begin Dataset records

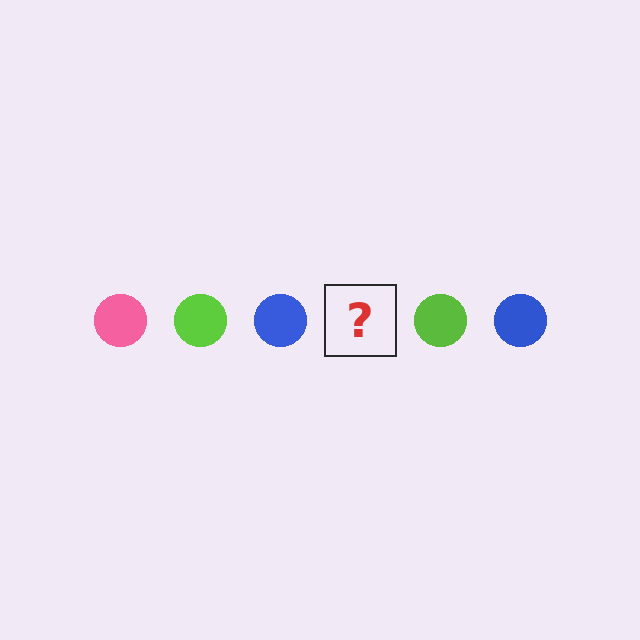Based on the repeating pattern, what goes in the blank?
The blank should be a pink circle.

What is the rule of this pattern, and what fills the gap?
The rule is that the pattern cycles through pink, lime, blue circles. The gap should be filled with a pink circle.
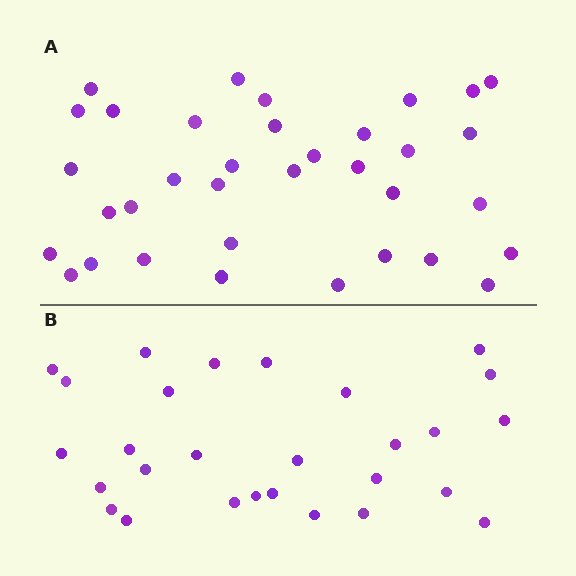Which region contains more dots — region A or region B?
Region A (the top region) has more dots.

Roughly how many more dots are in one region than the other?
Region A has roughly 8 or so more dots than region B.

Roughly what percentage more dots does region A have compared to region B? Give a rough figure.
About 25% more.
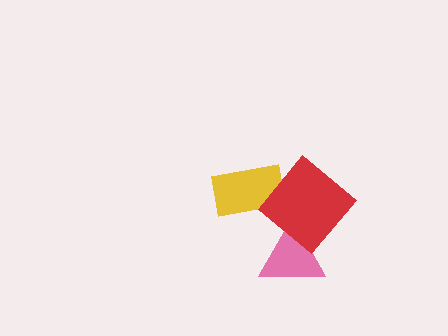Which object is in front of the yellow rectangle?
The red diamond is in front of the yellow rectangle.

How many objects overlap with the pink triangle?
1 object overlaps with the pink triangle.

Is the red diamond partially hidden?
No, no other shape covers it.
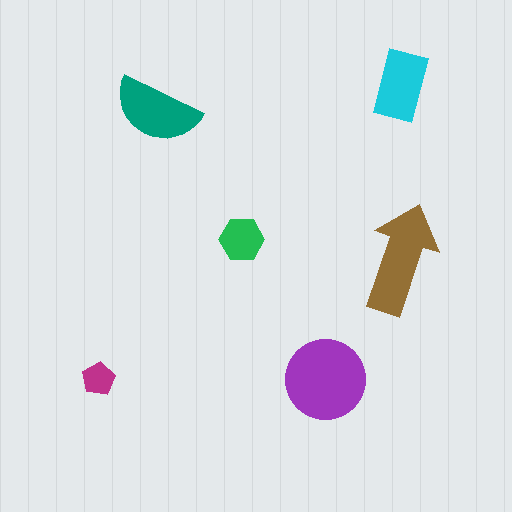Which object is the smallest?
The magenta pentagon.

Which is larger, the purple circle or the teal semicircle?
The purple circle.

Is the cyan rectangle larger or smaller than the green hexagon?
Larger.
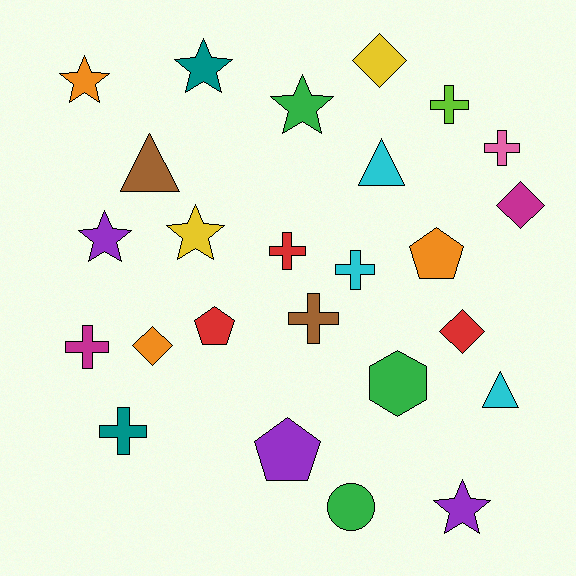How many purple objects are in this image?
There are 3 purple objects.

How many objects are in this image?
There are 25 objects.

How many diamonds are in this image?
There are 4 diamonds.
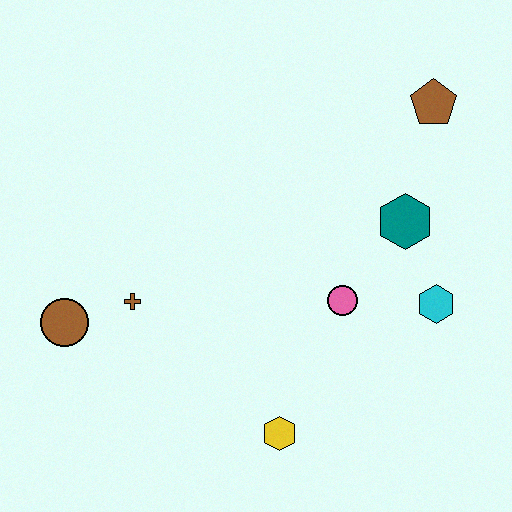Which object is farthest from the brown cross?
The brown pentagon is farthest from the brown cross.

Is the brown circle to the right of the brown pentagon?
No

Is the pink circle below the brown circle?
No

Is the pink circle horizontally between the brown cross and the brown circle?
No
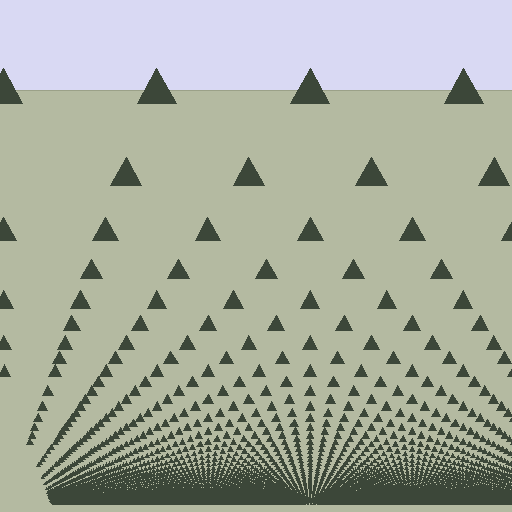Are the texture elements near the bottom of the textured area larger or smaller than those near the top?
Smaller. The gradient is inverted — elements near the bottom are smaller and denser.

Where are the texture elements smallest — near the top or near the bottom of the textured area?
Near the bottom.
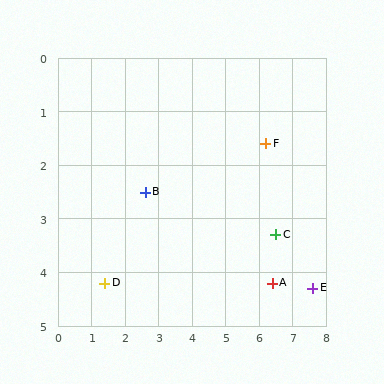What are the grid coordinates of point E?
Point E is at approximately (7.6, 4.3).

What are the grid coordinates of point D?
Point D is at approximately (1.4, 4.2).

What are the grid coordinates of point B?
Point B is at approximately (2.6, 2.5).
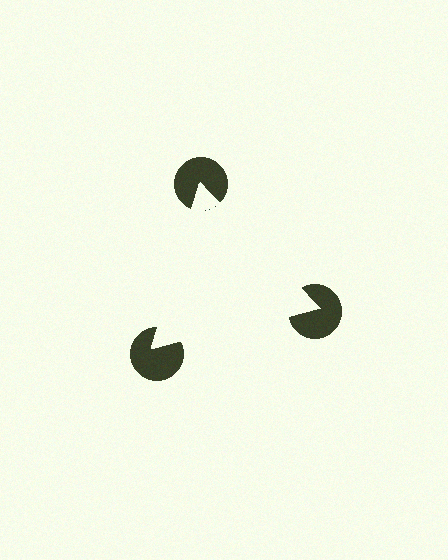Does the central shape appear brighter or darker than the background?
It typically appears slightly brighter than the background, even though no actual brightness change is drawn.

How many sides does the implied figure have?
3 sides.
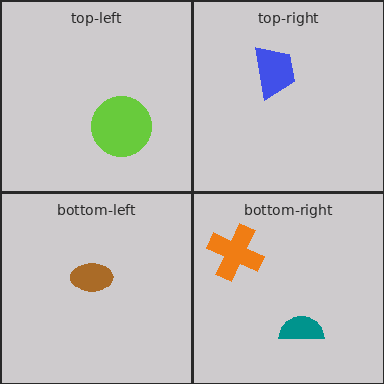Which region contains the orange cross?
The bottom-right region.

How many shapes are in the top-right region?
1.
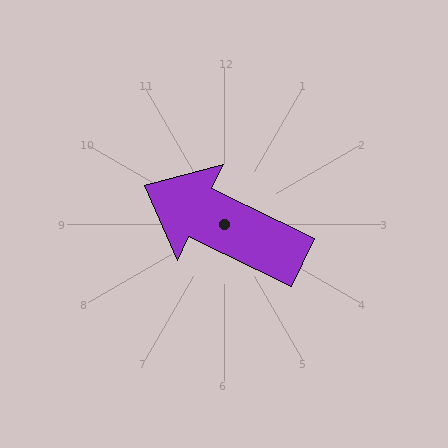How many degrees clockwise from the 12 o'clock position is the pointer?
Approximately 296 degrees.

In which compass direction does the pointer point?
Northwest.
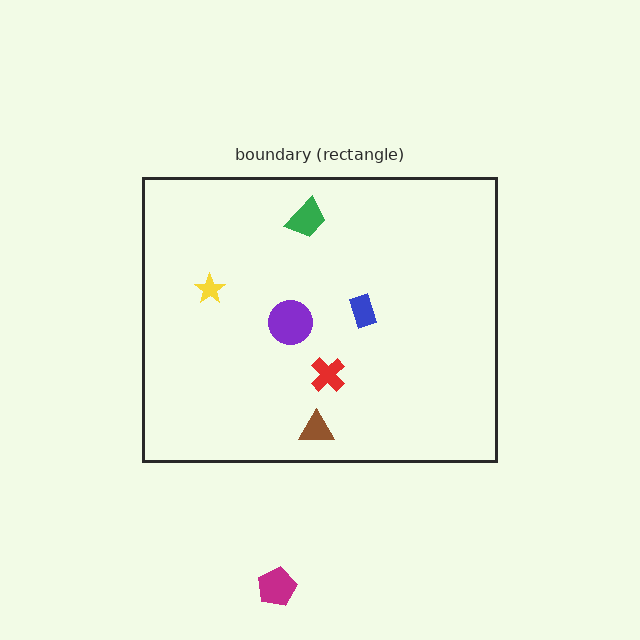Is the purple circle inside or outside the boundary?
Inside.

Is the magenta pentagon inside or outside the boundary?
Outside.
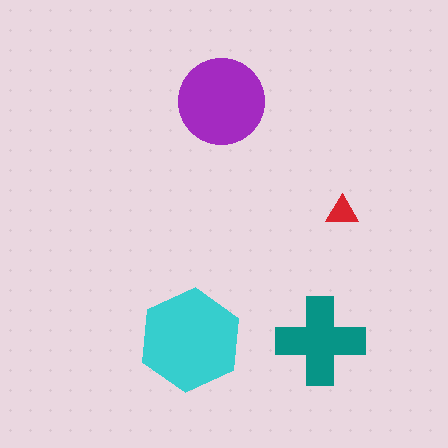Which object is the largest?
The cyan hexagon.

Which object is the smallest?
The red triangle.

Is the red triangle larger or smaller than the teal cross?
Smaller.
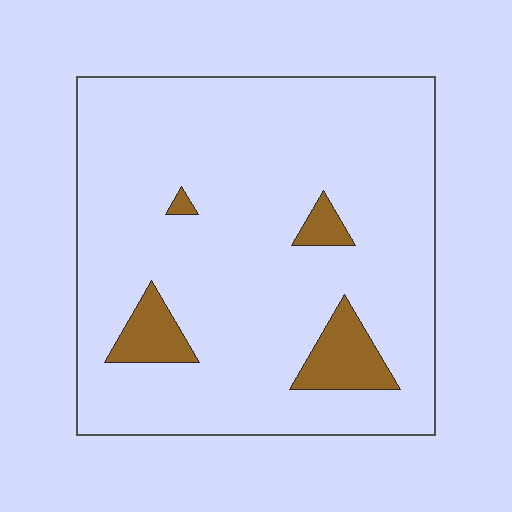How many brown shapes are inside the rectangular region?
4.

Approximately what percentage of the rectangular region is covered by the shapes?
Approximately 10%.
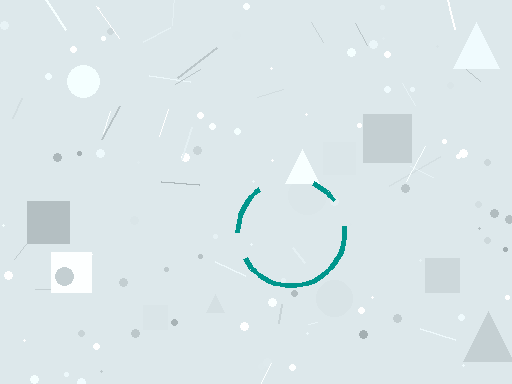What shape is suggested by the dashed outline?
The dashed outline suggests a circle.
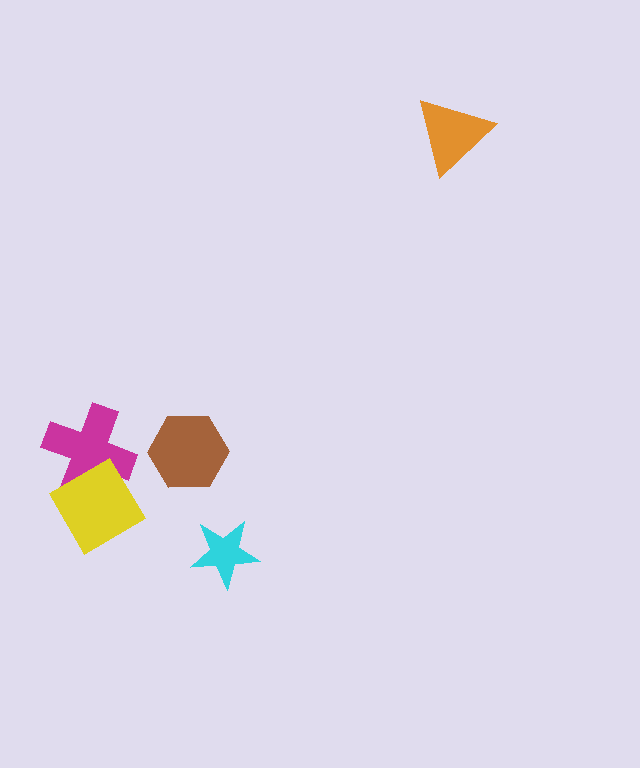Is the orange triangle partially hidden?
No, no other shape covers it.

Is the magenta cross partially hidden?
Yes, it is partially covered by another shape.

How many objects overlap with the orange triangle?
0 objects overlap with the orange triangle.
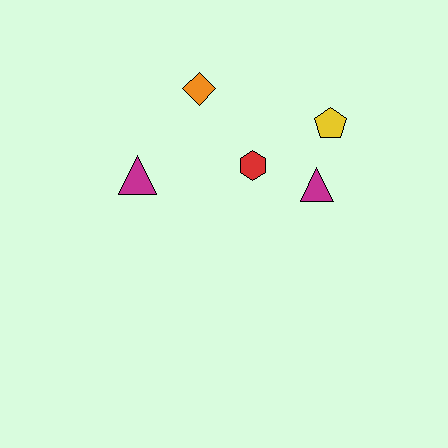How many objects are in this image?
There are 5 objects.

end Dataset records

■ Direction ■
Leave the images out, please, and restate each line word for word.

■ Answer to this exercise ■
Based on the repeating pattern, what goes in the blank?
The blank should be a pink circle.

What is the rule of this pattern, and what fills the gap?
The rule is that the pattern cycles through pink, lime, blue circles. The gap should be filled with a pink circle.
Which region contains more dots — region A or region B?
Region A (the top region) has more dots.

Roughly how many more dots are in one region than the other?
Region A has roughly 8 or so more dots than region B.

Roughly what percentage more dots does region A have compared to region B? Give a rough figure.
About 25% more.
Which object is in front of the yellow rectangle?
The red diamond is in front of the yellow rectangle.

How many objects overlap with the pink triangle?
1 object overlaps with the pink triangle.

Is the red diamond partially hidden?
No, no other shape covers it.
Which object is the smallest?
The magenta pentagon.

Which is larger, the purple circle or the teal semicircle?
The purple circle.

Is the cyan rectangle larger or smaller than the green hexagon?
Larger.
How many purple objects are in this image?
There are 3 purple objects.

How many objects are in this image?
There are 25 objects.

How many diamonds are in this image?
There are 4 diamonds.
Which object is farthest from the brown cross?
The brown pentagon is farthest from the brown cross.

Is the brown circle to the right of the brown pentagon?
No

Is the pink circle below the brown circle?
No

Is the pink circle horizontally between the brown cross and the brown circle?
No
Are the texture elements near the bottom of the textured area larger or smaller than those near the top?
Smaller. The gradient is inverted — elements near the bottom are smaller and denser.

Where are the texture elements smallest — near the top or near the bottom of the textured area?
Near the bottom.
What are the grid coordinates of point E?
Point E is at approximately (7.6, 4.3).

What are the grid coordinates of point D?
Point D is at approximately (1.4, 4.2).

What are the grid coordinates of point B?
Point B is at approximately (2.6, 2.5).
Does the central shape appear brighter or darker than the background?
It typically appears slightly brighter than the background, even though no actual brightness change is drawn.

How many sides does the implied figure have?
3 sides.
Which region contains the orange cross?
The bottom-right region.

How many shapes are in the top-right region?
1.
How many degrees clockwise from the 12 o'clock position is the pointer?
Approximately 296 degrees.

In which compass direction does the pointer point?
Northwest.
Is the purple circle inside or outside the boundary?
Inside.

Is the magenta pentagon inside or outside the boundary?
Outside.
Which object is the largest?
The cyan hexagon.

Which object is the smallest?
The red triangle.

Is the red triangle larger or smaller than the teal cross?
Smaller.
How many brown shapes are inside the rectangular region?
4.

Approximately what percentage of the rectangular region is covered by the shapes?
Approximately 10%.
What shape is suggested by the dashed outline?
The dashed outline suggests a circle.
Is the orange triangle partially hidden?
No, no other shape covers it.

Is the magenta cross partially hidden?
Yes, it is partially covered by another shape.

How many objects overlap with the orange triangle?
0 objects overlap with the orange triangle.
How many objects are in this image?
There are 5 objects.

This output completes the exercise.